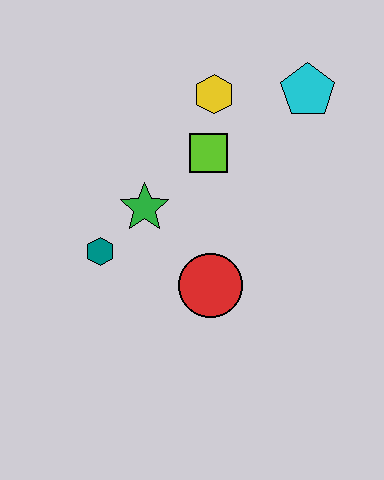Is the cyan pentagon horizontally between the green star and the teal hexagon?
No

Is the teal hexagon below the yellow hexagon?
Yes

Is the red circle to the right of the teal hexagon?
Yes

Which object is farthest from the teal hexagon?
The cyan pentagon is farthest from the teal hexagon.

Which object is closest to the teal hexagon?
The green star is closest to the teal hexagon.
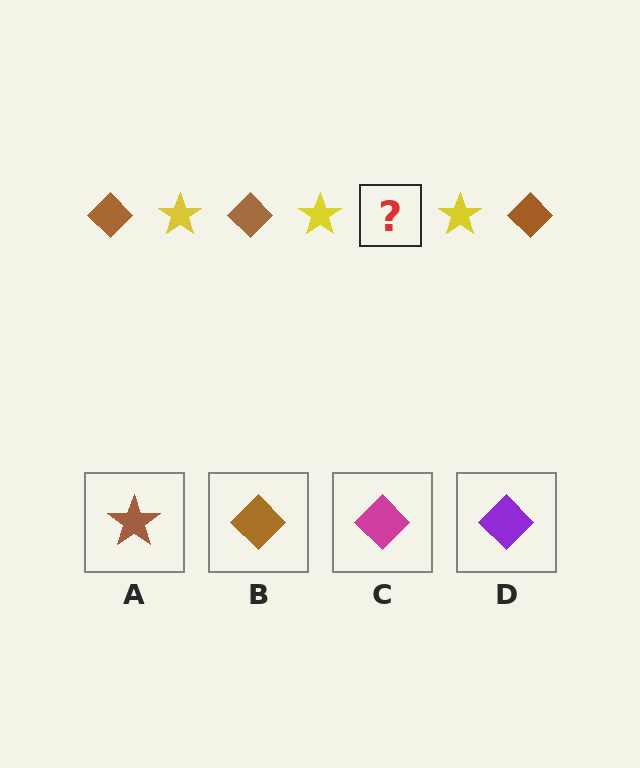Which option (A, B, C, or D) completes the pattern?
B.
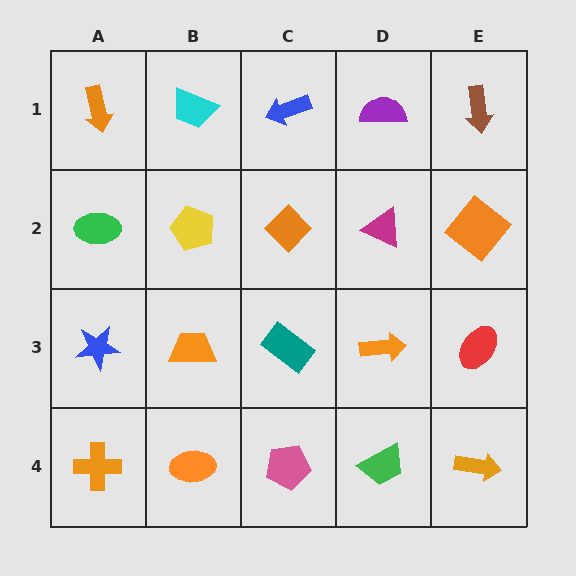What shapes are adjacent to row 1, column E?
An orange diamond (row 2, column E), a purple semicircle (row 1, column D).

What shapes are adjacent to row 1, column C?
An orange diamond (row 2, column C), a cyan trapezoid (row 1, column B), a purple semicircle (row 1, column D).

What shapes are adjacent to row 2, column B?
A cyan trapezoid (row 1, column B), an orange trapezoid (row 3, column B), a green ellipse (row 2, column A), an orange diamond (row 2, column C).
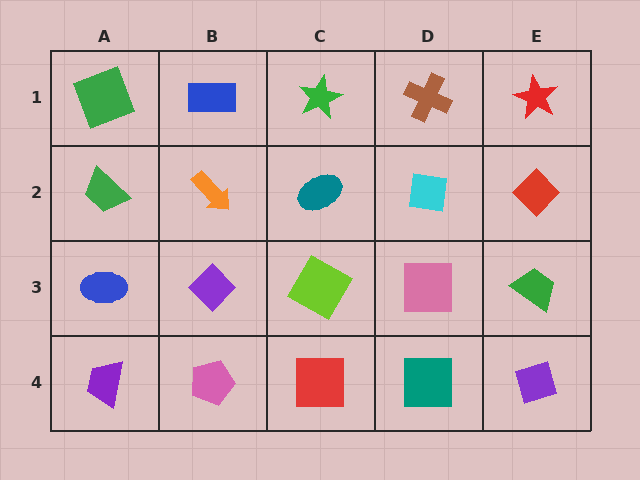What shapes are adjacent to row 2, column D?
A brown cross (row 1, column D), a pink square (row 3, column D), a teal ellipse (row 2, column C), a red diamond (row 2, column E).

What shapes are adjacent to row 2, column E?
A red star (row 1, column E), a green trapezoid (row 3, column E), a cyan square (row 2, column D).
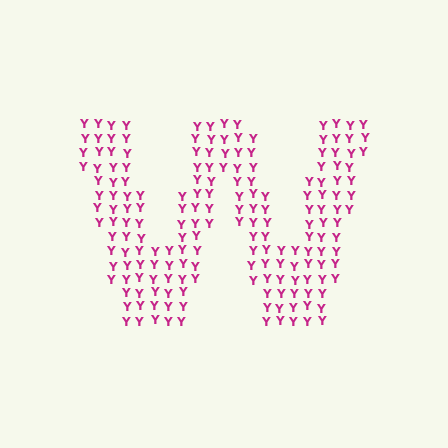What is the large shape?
The large shape is the letter W.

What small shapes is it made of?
It is made of small letter Y's.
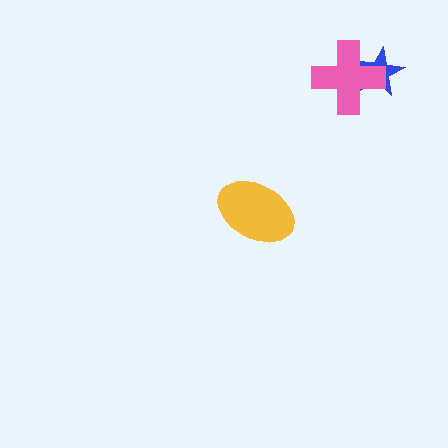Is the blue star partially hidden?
Yes, it is partially covered by another shape.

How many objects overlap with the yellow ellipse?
0 objects overlap with the yellow ellipse.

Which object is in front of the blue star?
The pink cross is in front of the blue star.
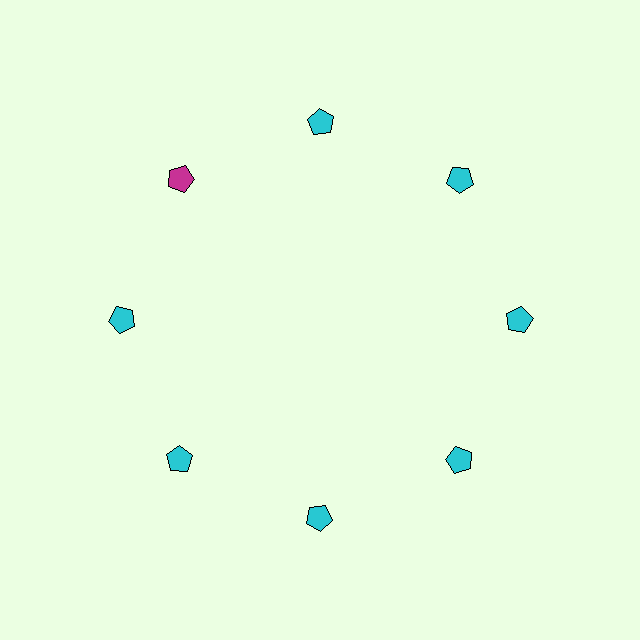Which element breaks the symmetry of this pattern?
The magenta pentagon at roughly the 10 o'clock position breaks the symmetry. All other shapes are cyan pentagons.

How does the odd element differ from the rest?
It has a different color: magenta instead of cyan.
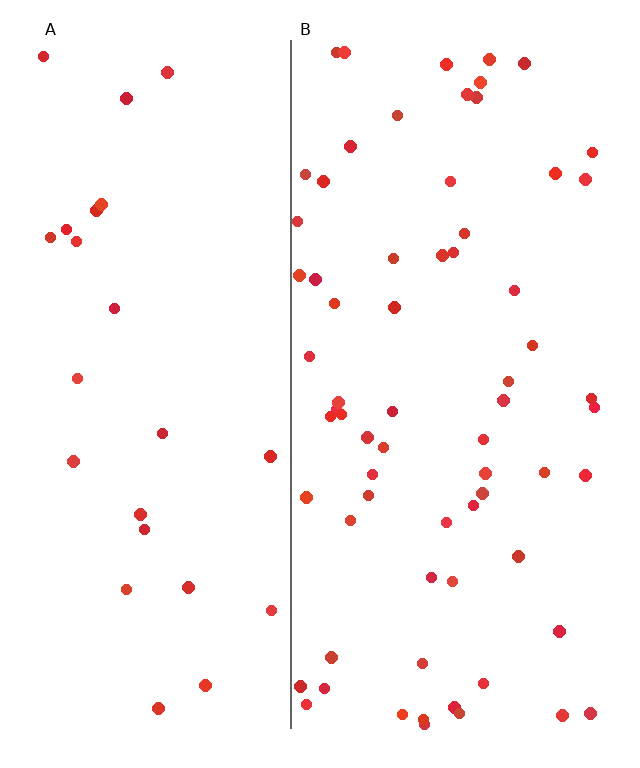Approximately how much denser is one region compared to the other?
Approximately 2.7× — region B over region A.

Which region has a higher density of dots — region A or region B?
B (the right).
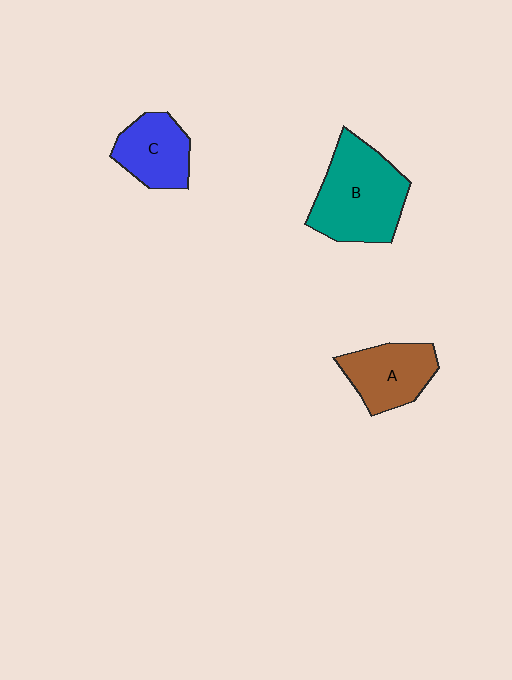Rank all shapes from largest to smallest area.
From largest to smallest: B (teal), A (brown), C (blue).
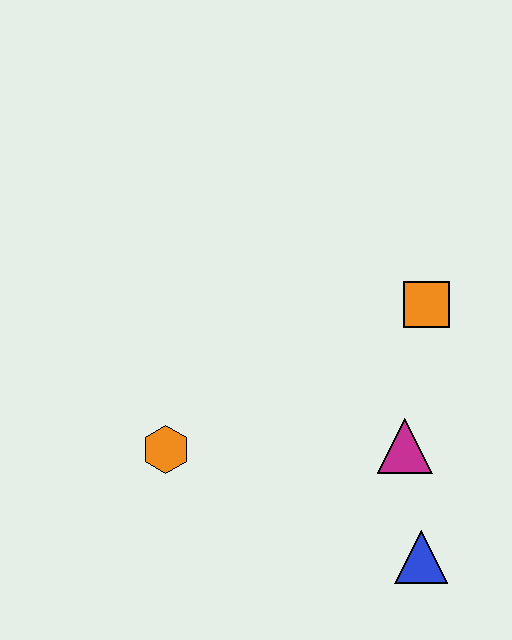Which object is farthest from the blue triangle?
The orange hexagon is farthest from the blue triangle.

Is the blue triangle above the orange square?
No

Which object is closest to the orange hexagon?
The magenta triangle is closest to the orange hexagon.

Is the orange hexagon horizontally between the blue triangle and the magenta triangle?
No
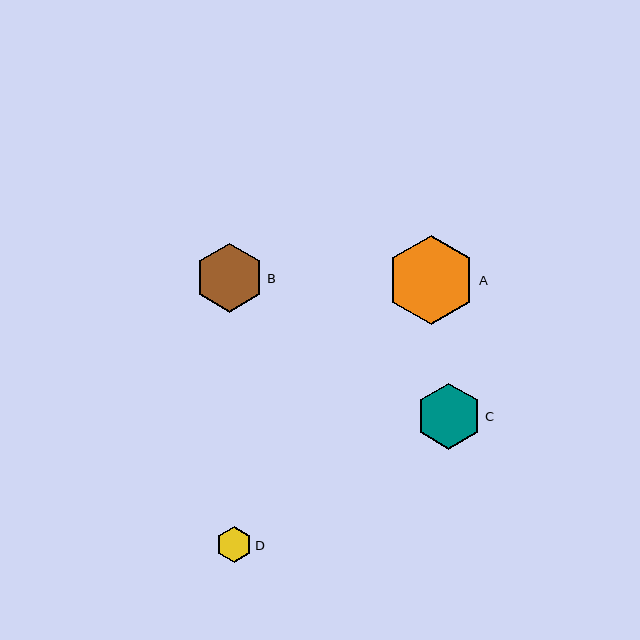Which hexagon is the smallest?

========================================

GOAL OF THE EXERCISE
Every record above must be given again exactly; drop the pictures.

SOLUTION TO THIS EXERCISE
Is the cyan pentagon horizontally between the green star and the teal hexagon?
No

Is the teal hexagon below the yellow hexagon?
Yes

Is the red circle to the right of the teal hexagon?
Yes

Which object is farthest from the teal hexagon?
The cyan pentagon is farthest from the teal hexagon.

Which object is closest to the teal hexagon?
The green star is closest to the teal hexagon.
Which option (A, B, C, or D) completes the pattern?
B.
What shapes are adjacent to row 1, column E?
An orange diamond (row 2, column E), a purple semicircle (row 1, column D).

What shapes are adjacent to row 1, column C?
An orange diamond (row 2, column C), a cyan trapezoid (row 1, column B), a purple semicircle (row 1, column D).

What shapes are adjacent to row 2, column B?
A cyan trapezoid (row 1, column B), an orange trapezoid (row 3, column B), a green ellipse (row 2, column A), an orange diamond (row 2, column C).
What shapes are adjacent to row 2, column D?
A brown cross (row 1, column D), a pink square (row 3, column D), a teal ellipse (row 2, column C), a red diamond (row 2, column E).

What shapes are adjacent to row 2, column E?
A red star (row 1, column E), a green trapezoid (row 3, column E), a cyan square (row 2, column D).
What is the large shape?
The large shape is the letter W.

What small shapes is it made of?
It is made of small letter Y's.
Is the blue star partially hidden?
Yes, it is partially covered by another shape.

How many objects overlap with the yellow ellipse?
0 objects overlap with the yellow ellipse.

Which object is in front of the blue star?
The pink cross is in front of the blue star.
Which element breaks the symmetry of this pattern?
The magenta pentagon at roughly the 10 o'clock position breaks the symmetry. All other shapes are cyan pentagons.

How does the odd element differ from the rest?
It has a different color: magenta instead of cyan.
Approximately how much denser is one region compared to the other?
Approximately 2.7× — region B over region A.

Which region has a higher density of dots — region A or region B?
B (the right).
Rank all shapes from largest to smallest area.
From largest to smallest: B (teal), A (brown), C (blue).
Which object is farthest from the blue triangle?
The orange hexagon is farthest from the blue triangle.

Is the blue triangle above the orange square?
No

Which object is closest to the orange hexagon?
The magenta triangle is closest to the orange hexagon.

Is the orange hexagon horizontally between the blue triangle and the magenta triangle?
No
Which hexagon is the smallest?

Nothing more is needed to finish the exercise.